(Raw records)

● ● ● ● ● ● ●

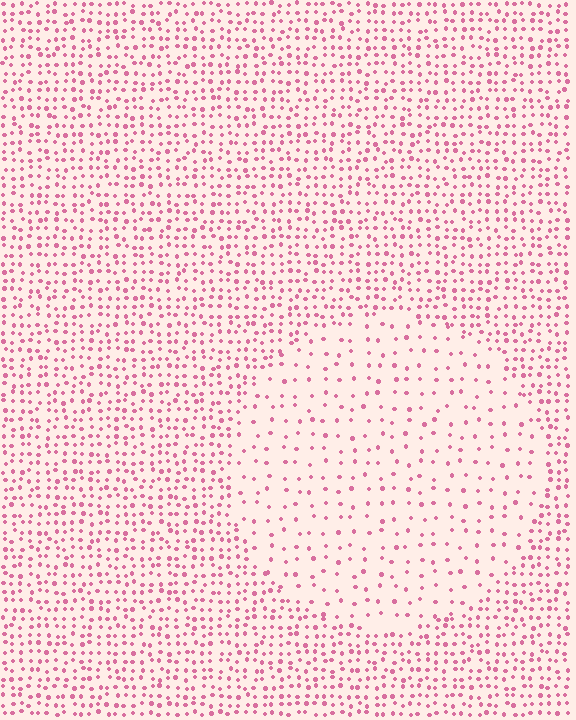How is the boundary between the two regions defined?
The boundary is defined by a change in element density (approximately 2.6x ratio). All elements are the same color, size, and shape.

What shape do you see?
I see a circle.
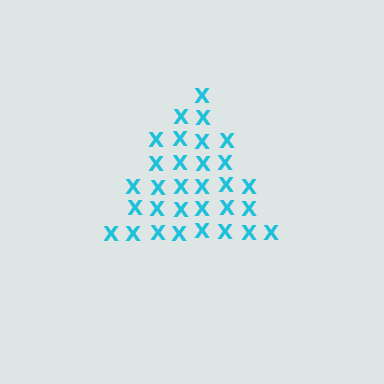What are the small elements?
The small elements are letter X's.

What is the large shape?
The large shape is a triangle.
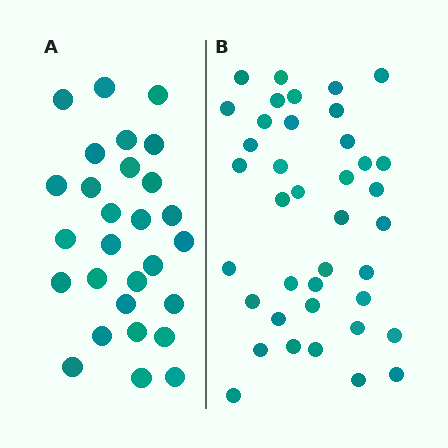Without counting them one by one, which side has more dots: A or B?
Region B (the right region) has more dots.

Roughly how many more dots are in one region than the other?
Region B has roughly 12 or so more dots than region A.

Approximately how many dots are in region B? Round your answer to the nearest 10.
About 40 dots. (The exact count is 39, which rounds to 40.)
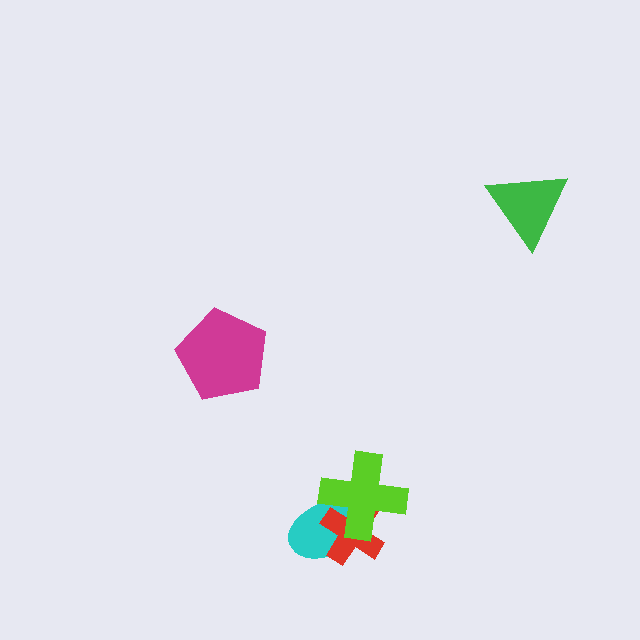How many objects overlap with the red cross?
2 objects overlap with the red cross.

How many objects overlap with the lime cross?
2 objects overlap with the lime cross.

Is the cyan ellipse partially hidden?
Yes, it is partially covered by another shape.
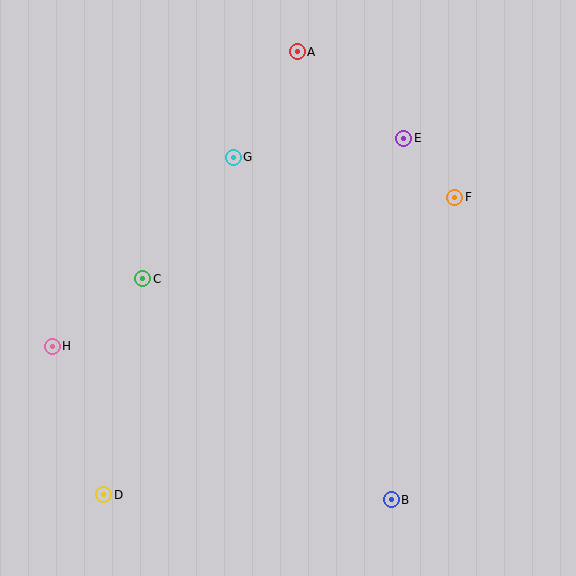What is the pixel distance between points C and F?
The distance between C and F is 323 pixels.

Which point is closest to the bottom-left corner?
Point D is closest to the bottom-left corner.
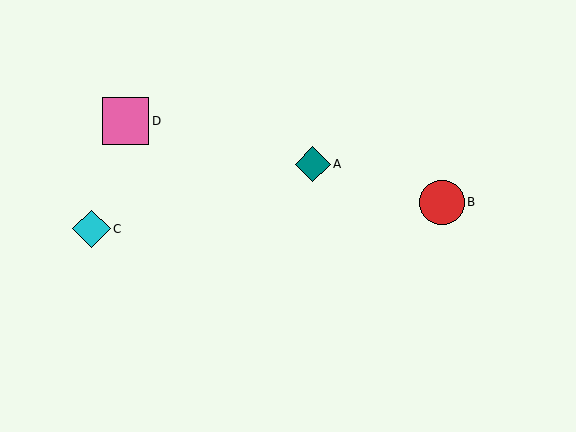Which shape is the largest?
The pink square (labeled D) is the largest.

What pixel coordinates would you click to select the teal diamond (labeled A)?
Click at (313, 164) to select the teal diamond A.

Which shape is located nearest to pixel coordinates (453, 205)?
The red circle (labeled B) at (442, 202) is nearest to that location.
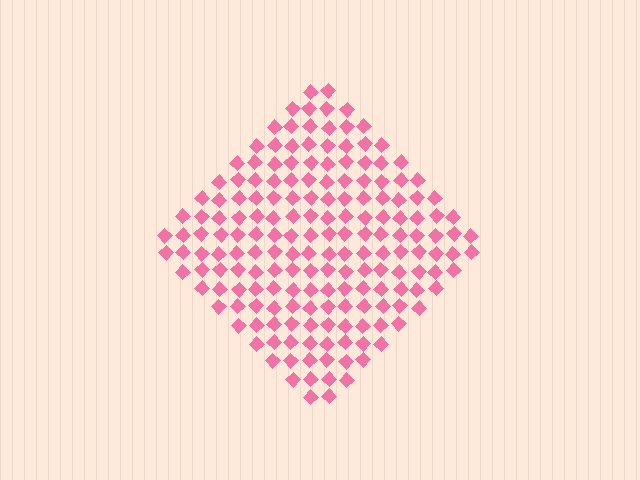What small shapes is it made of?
It is made of small diamonds.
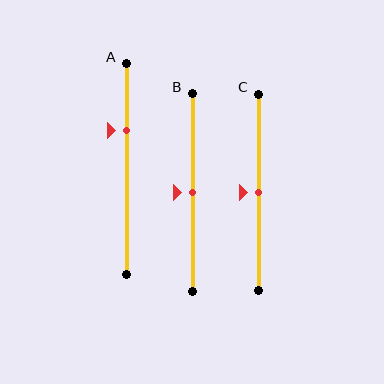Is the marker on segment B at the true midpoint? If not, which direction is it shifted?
Yes, the marker on segment B is at the true midpoint.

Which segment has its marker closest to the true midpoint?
Segment B has its marker closest to the true midpoint.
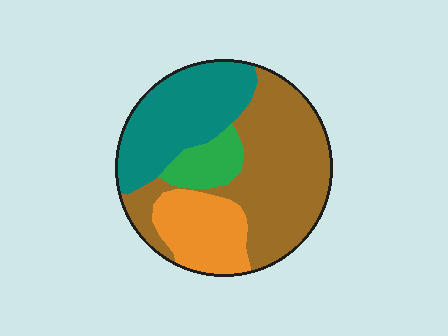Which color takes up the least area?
Green, at roughly 10%.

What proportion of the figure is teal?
Teal covers roughly 30% of the figure.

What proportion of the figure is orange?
Orange takes up about one sixth (1/6) of the figure.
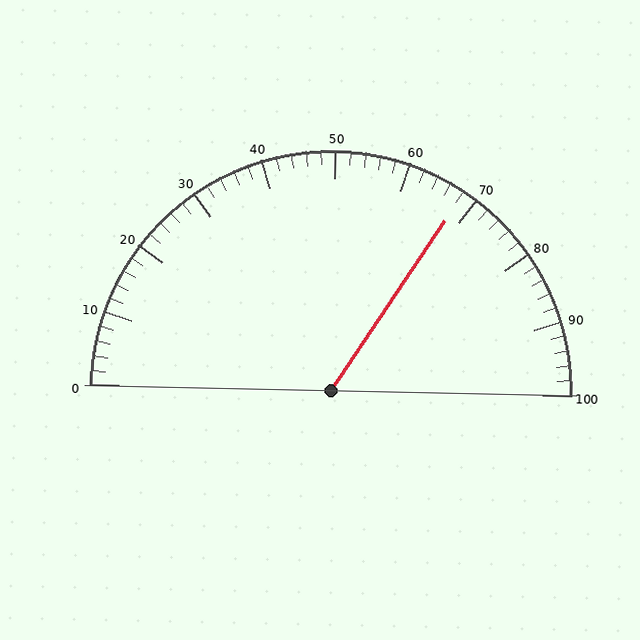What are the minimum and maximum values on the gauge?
The gauge ranges from 0 to 100.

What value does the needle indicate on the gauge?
The needle indicates approximately 68.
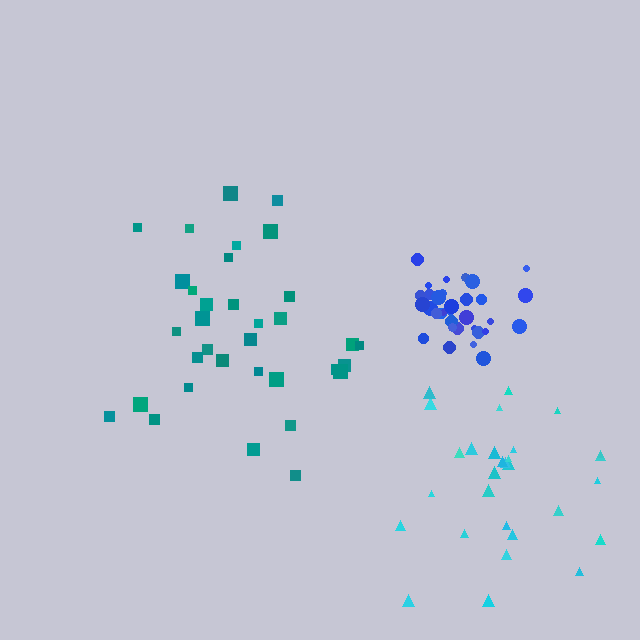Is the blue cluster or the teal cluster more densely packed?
Blue.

● ● ● ● ● ● ●

### STATED TASK
Without including the pictures, reproduce all entries exactly.

### RESPONSE BELOW
How is the boundary between the two regions defined?
The boundary is defined by a change in element density (approximately 2.6x ratio). All elements are the same color, size, and shape.

What shape do you see?
I see a circle.
What are the small elements?
The small elements are letter X's.

What is the large shape?
The large shape is a triangle.
Without counting them one by one, which side has more dots: A or B?
Region B (the right region) has more dots.

Roughly how many more dots are in one region than the other?
Region B has roughly 12 or so more dots than region A.

Approximately how many dots are in region B? Round your answer to the nearest 10.
About 40 dots. (The exact count is 39, which rounds to 40.)
How many objects overlap with the red cross?
2 objects overlap with the red cross.

How many objects overlap with the lime cross?
2 objects overlap with the lime cross.

Is the cyan ellipse partially hidden?
Yes, it is partially covered by another shape.
What is the pixel distance between points C and F?
The distance between C and F is 323 pixels.

Which point is closest to the bottom-left corner?
Point D is closest to the bottom-left corner.
Which shape is the largest?
The pink square (labeled D) is the largest.

What pixel coordinates would you click to select the teal diamond (labeled A)?
Click at (313, 164) to select the teal diamond A.

Which shape is located nearest to pixel coordinates (453, 205)?
The red circle (labeled B) at (442, 202) is nearest to that location.
What small shapes is it made of?
It is made of small diamonds.
Is the marker on segment B at the true midpoint? If not, which direction is it shifted?
Yes, the marker on segment B is at the true midpoint.

Which segment has its marker closest to the true midpoint?
Segment B has its marker closest to the true midpoint.
Which color takes up the least area?
Green, at roughly 10%.

What proportion of the figure is teal?
Teal covers roughly 30% of the figure.

What proportion of the figure is orange?
Orange takes up about one sixth (1/6) of the figure.
What are the minimum and maximum values on the gauge?
The gauge ranges from 0 to 100.

What value does the needle indicate on the gauge?
The needle indicates approximately 68.
Is the blue cluster or the teal cluster more densely packed?
Blue.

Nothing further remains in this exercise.